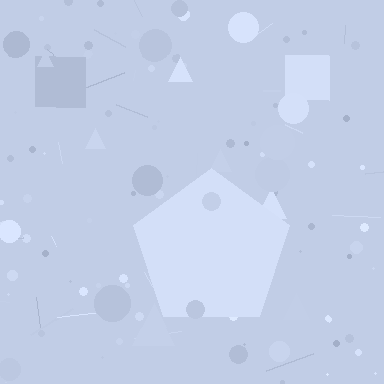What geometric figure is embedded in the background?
A pentagon is embedded in the background.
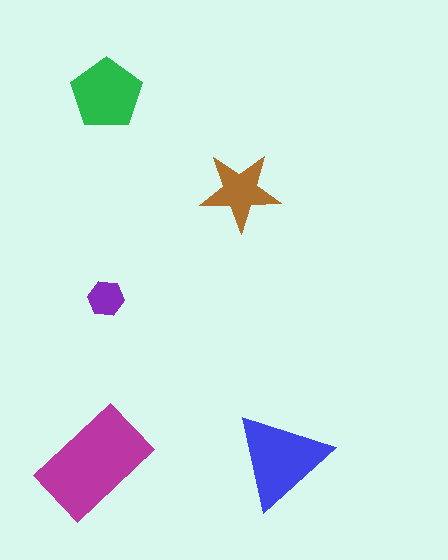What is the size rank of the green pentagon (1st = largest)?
3rd.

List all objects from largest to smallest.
The magenta rectangle, the blue triangle, the green pentagon, the brown star, the purple hexagon.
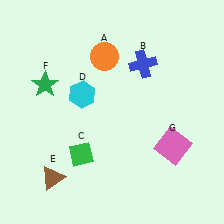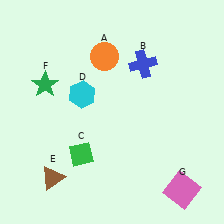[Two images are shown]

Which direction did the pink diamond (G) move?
The pink diamond (G) moved down.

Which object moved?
The pink diamond (G) moved down.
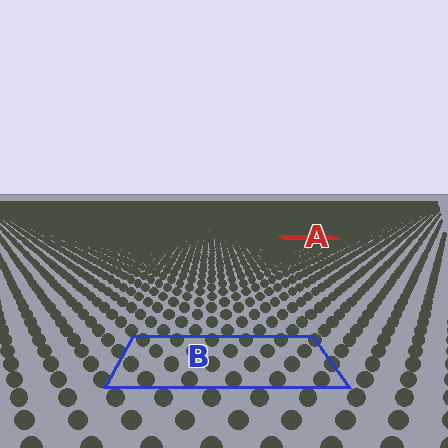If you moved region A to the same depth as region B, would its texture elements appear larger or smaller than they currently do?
They would appear larger. At a closer depth, the same texture elements are projected at a bigger on-screen size.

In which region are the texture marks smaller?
The texture marks are smaller in region A, because it is farther away.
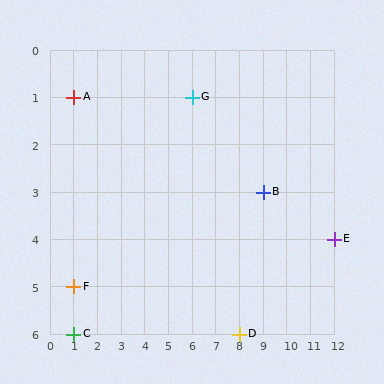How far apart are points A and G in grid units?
Points A and G are 5 columns apart.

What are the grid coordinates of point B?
Point B is at grid coordinates (9, 3).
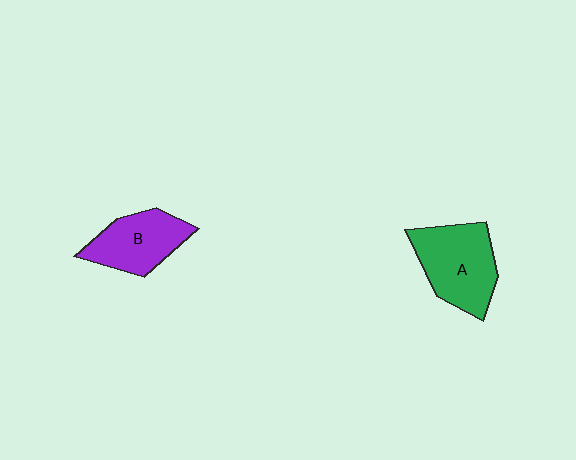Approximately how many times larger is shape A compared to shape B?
Approximately 1.3 times.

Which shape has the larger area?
Shape A (green).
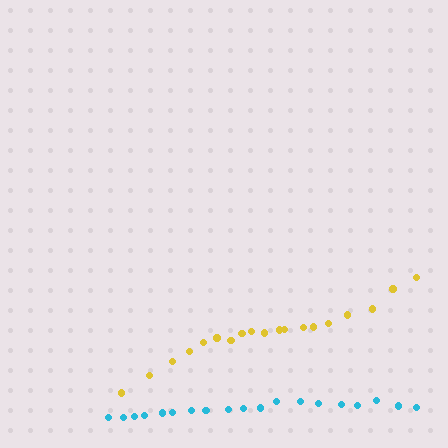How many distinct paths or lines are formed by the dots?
There are 2 distinct paths.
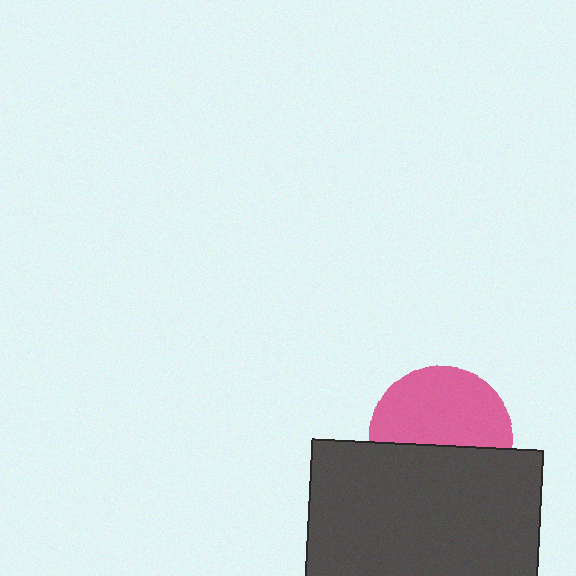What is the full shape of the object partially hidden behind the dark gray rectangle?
The partially hidden object is a pink circle.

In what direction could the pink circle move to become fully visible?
The pink circle could move up. That would shift it out from behind the dark gray rectangle entirely.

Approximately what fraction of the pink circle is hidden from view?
Roughly 44% of the pink circle is hidden behind the dark gray rectangle.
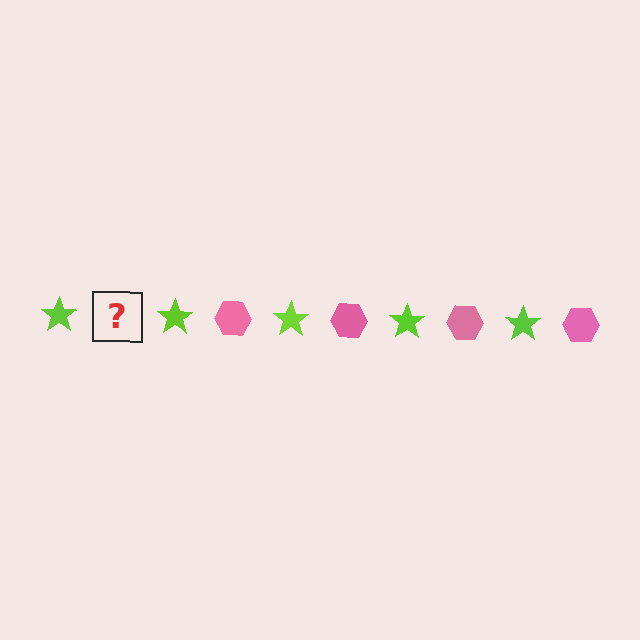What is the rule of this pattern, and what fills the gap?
The rule is that the pattern alternates between lime star and pink hexagon. The gap should be filled with a pink hexagon.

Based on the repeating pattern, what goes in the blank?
The blank should be a pink hexagon.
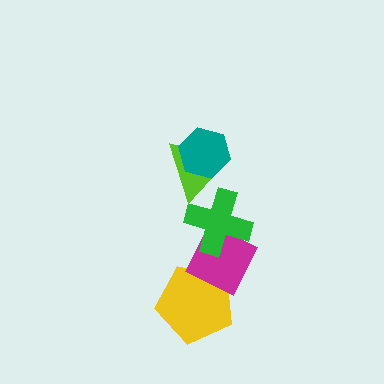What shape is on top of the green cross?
The lime triangle is on top of the green cross.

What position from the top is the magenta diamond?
The magenta diamond is 4th from the top.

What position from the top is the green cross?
The green cross is 3rd from the top.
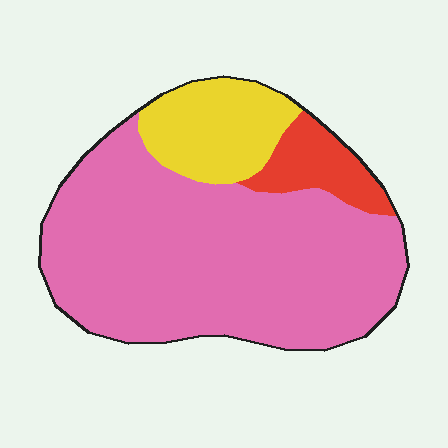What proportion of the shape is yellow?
Yellow covers about 15% of the shape.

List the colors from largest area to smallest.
From largest to smallest: pink, yellow, red.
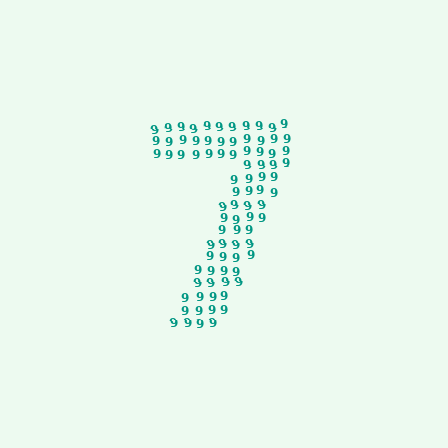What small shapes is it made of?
It is made of small digit 9's.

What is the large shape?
The large shape is the digit 7.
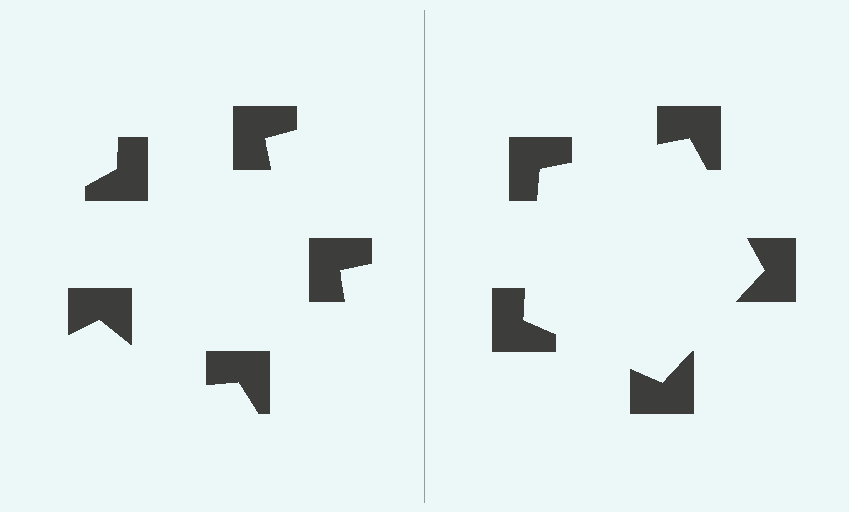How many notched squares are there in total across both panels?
10 — 5 on each side.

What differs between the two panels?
The notched squares are positioned identically on both sides; only the wedge orientations differ. On the right they align to a pentagon; on the left they are misaligned.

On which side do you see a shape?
An illusory pentagon appears on the right side. On the left side the wedge cuts are rotated, so no coherent shape forms.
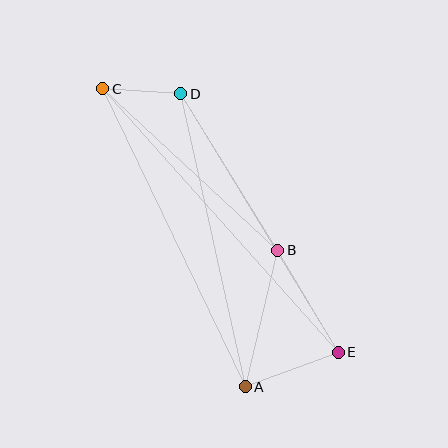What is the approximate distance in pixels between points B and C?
The distance between B and C is approximately 238 pixels.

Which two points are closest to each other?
Points C and D are closest to each other.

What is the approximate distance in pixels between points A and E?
The distance between A and E is approximately 99 pixels.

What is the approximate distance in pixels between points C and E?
The distance between C and E is approximately 353 pixels.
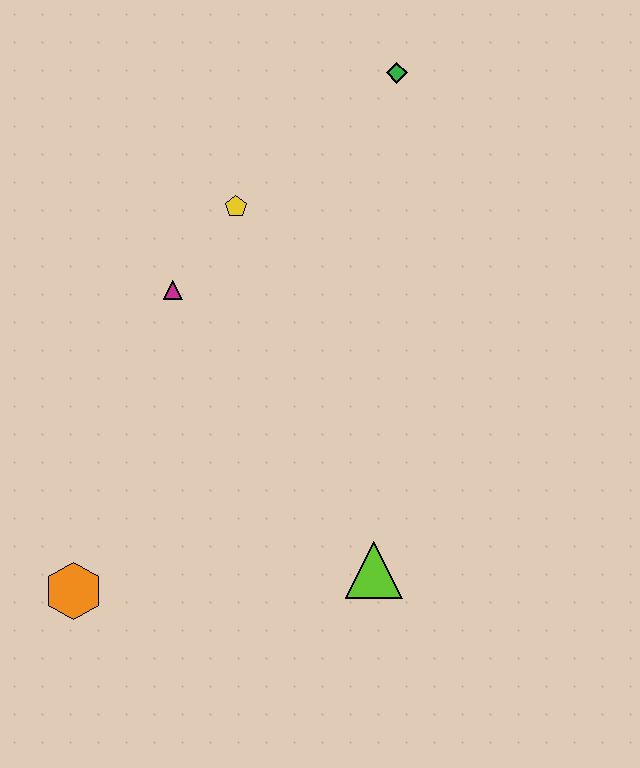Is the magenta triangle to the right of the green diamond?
No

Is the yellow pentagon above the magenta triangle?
Yes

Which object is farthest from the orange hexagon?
The green diamond is farthest from the orange hexagon.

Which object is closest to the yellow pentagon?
The magenta triangle is closest to the yellow pentagon.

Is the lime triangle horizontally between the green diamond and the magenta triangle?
Yes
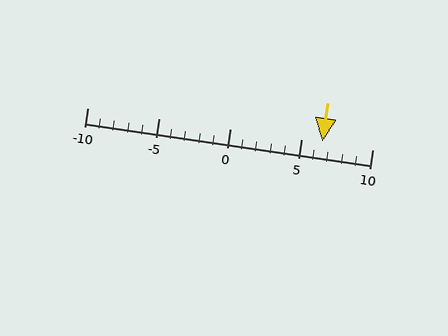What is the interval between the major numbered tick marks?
The major tick marks are spaced 5 units apart.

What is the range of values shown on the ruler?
The ruler shows values from -10 to 10.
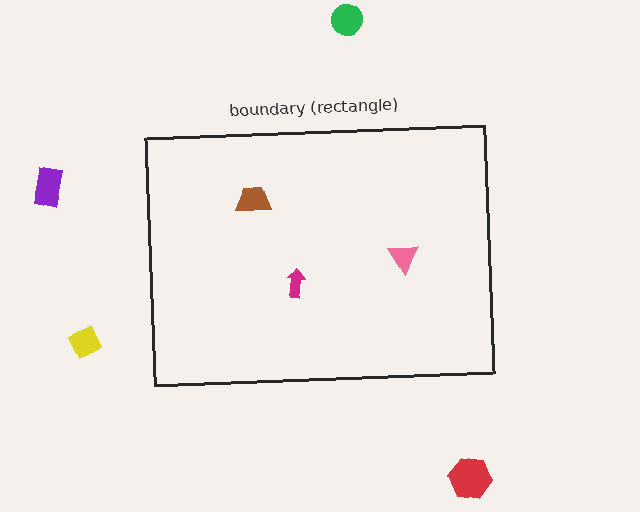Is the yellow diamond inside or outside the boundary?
Outside.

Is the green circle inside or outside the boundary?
Outside.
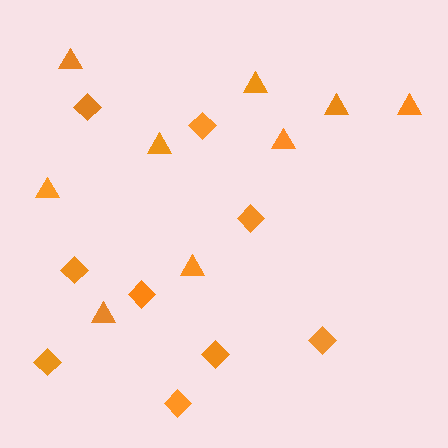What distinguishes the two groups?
There are 2 groups: one group of triangles (9) and one group of diamonds (9).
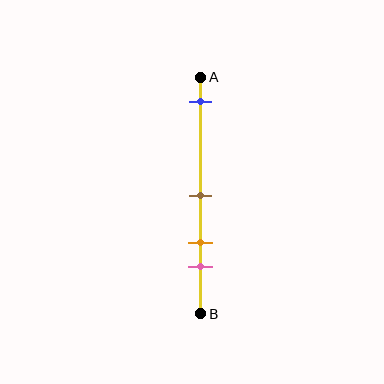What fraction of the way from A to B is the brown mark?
The brown mark is approximately 50% (0.5) of the way from A to B.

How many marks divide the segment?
There are 4 marks dividing the segment.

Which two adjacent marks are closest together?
The orange and pink marks are the closest adjacent pair.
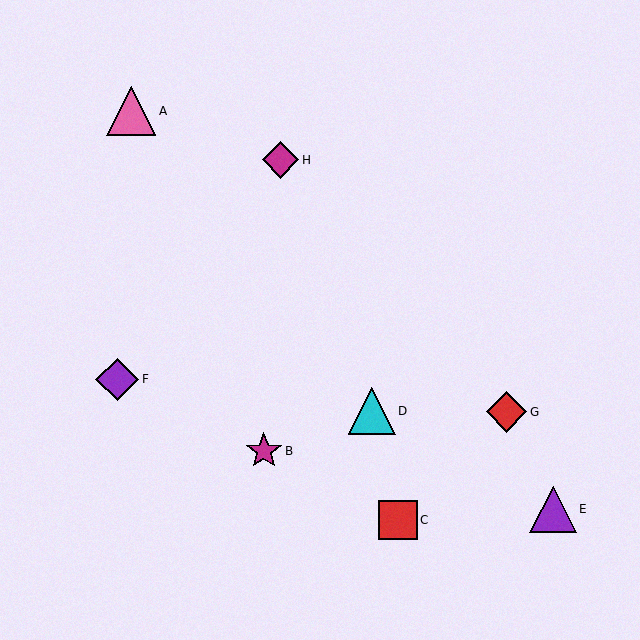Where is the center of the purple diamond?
The center of the purple diamond is at (117, 379).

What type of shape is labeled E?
Shape E is a purple triangle.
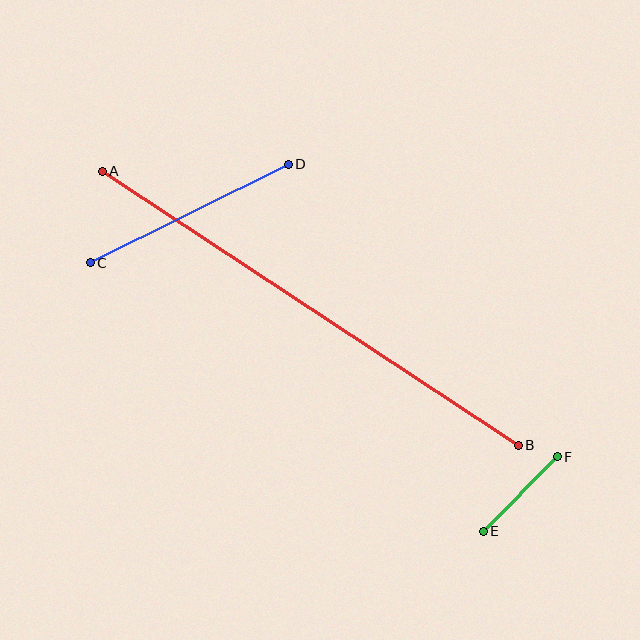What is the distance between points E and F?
The distance is approximately 105 pixels.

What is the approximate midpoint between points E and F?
The midpoint is at approximately (520, 494) pixels.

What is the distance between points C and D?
The distance is approximately 221 pixels.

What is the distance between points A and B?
The distance is approximately 498 pixels.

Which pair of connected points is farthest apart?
Points A and B are farthest apart.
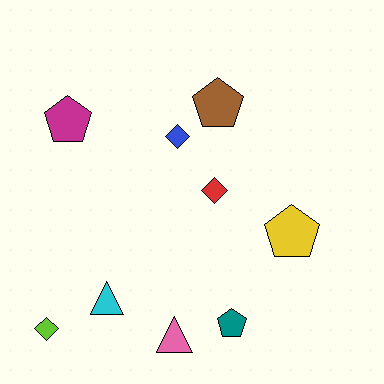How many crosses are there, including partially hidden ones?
There are no crosses.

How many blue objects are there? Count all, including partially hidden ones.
There is 1 blue object.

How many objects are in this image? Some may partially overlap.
There are 9 objects.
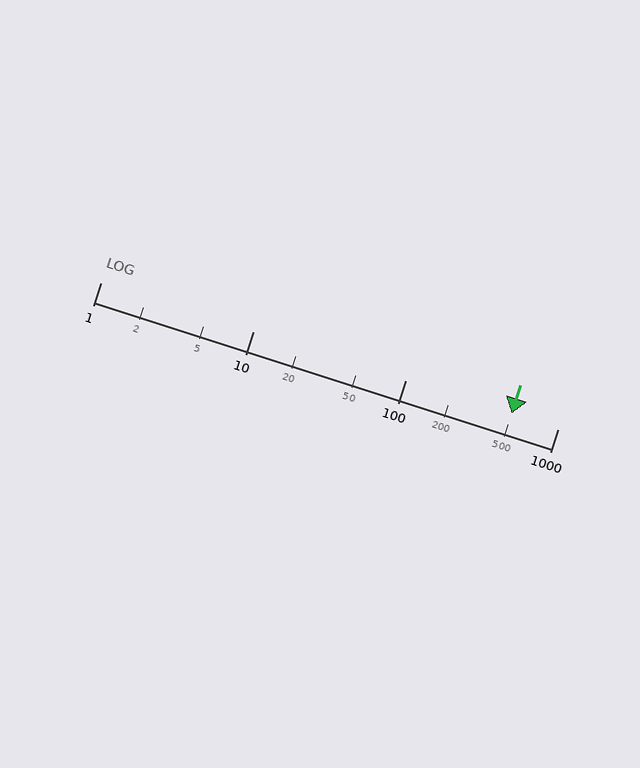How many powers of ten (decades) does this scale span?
The scale spans 3 decades, from 1 to 1000.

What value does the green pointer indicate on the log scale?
The pointer indicates approximately 500.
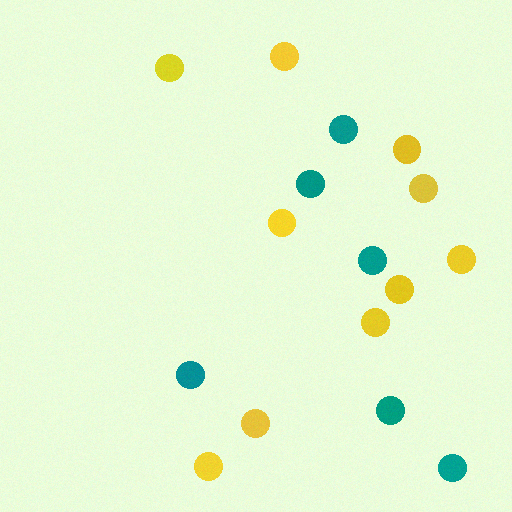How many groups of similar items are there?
There are 2 groups: one group of yellow circles (10) and one group of teal circles (6).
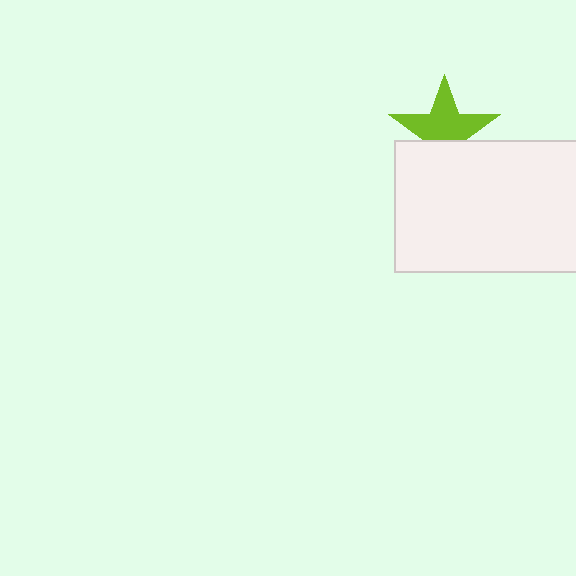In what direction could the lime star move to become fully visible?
The lime star could move up. That would shift it out from behind the white rectangle entirely.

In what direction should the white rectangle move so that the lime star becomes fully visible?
The white rectangle should move down. That is the shortest direction to clear the overlap and leave the lime star fully visible.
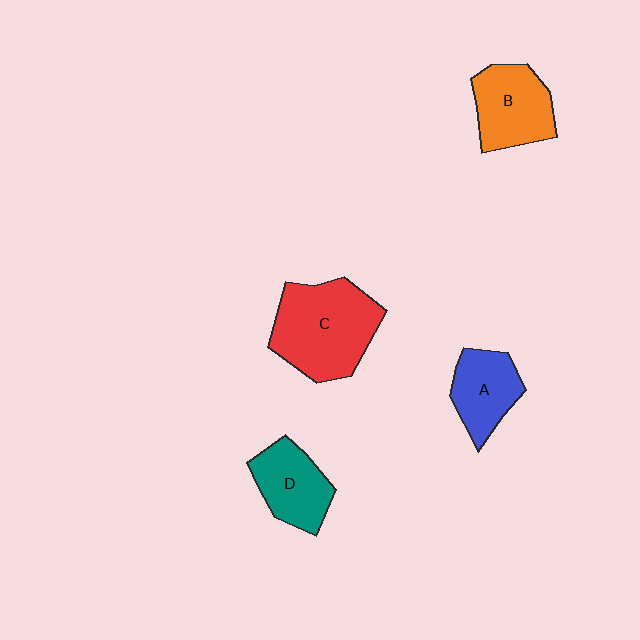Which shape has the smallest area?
Shape A (blue).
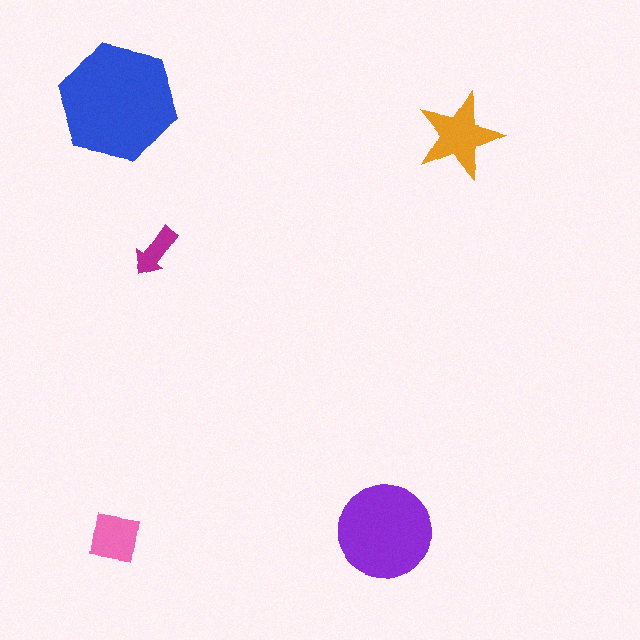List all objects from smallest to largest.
The magenta arrow, the pink square, the orange star, the purple circle, the blue hexagon.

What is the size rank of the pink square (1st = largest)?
4th.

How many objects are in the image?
There are 5 objects in the image.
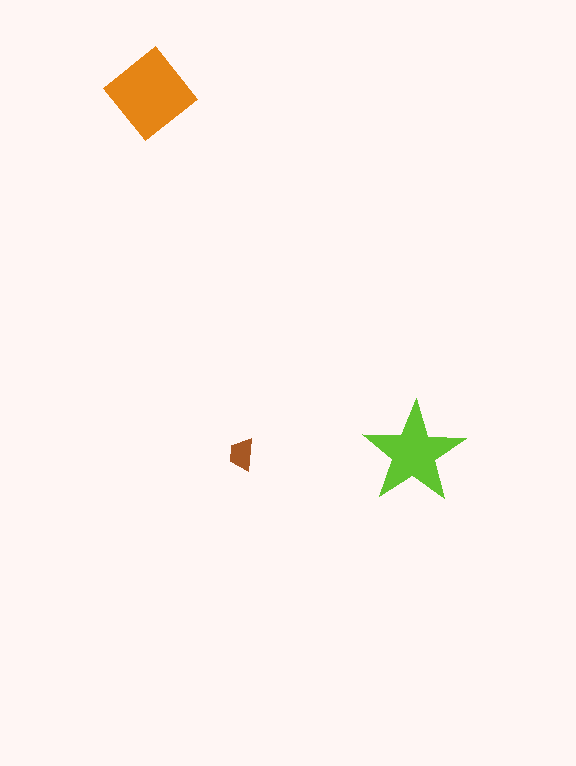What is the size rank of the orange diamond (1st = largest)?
1st.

+-------+

Copy out exactly the lines from the one with "What is the size rank of the orange" through the end of the listing, both ends included, omitting any picture.

What is the size rank of the orange diamond (1st = largest)?
1st.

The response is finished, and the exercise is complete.